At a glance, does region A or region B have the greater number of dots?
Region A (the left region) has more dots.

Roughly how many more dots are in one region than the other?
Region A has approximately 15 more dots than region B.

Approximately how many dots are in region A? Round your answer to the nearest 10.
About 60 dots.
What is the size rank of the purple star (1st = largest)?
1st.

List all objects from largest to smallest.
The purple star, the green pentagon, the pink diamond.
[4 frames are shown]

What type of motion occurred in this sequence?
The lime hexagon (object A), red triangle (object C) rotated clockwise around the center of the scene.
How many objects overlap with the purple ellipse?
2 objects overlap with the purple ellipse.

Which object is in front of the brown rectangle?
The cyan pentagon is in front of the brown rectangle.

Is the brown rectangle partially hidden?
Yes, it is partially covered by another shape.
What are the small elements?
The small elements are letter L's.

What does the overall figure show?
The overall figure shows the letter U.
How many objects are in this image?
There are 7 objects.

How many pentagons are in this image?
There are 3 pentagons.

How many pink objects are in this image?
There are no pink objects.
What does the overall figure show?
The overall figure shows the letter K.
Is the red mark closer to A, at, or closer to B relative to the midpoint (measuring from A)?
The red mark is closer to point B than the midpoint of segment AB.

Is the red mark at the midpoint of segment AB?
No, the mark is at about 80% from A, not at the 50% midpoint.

┄┄┄┄┄┄

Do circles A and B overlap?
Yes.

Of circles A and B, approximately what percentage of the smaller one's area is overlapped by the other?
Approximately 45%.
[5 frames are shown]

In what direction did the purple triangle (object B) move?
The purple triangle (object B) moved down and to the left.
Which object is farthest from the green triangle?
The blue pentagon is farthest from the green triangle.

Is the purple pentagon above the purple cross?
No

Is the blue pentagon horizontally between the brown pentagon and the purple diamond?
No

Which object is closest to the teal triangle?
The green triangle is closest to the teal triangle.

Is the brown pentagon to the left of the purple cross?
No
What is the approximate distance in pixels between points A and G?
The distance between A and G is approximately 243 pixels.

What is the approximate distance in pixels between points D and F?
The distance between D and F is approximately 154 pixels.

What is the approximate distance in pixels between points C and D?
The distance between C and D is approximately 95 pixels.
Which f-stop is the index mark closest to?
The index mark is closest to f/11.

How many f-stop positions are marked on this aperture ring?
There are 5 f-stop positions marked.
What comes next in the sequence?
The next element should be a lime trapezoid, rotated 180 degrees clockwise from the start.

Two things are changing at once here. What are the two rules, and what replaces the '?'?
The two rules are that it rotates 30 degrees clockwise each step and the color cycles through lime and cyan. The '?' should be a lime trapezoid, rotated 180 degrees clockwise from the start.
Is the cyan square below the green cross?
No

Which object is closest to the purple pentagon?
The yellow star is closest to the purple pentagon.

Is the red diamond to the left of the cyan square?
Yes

┄┄┄┄┄┄

Stated problem: Copy down every line of the entries containing the word "shown".

Expected output:
[4 frames are shown]
[5 frames are shown]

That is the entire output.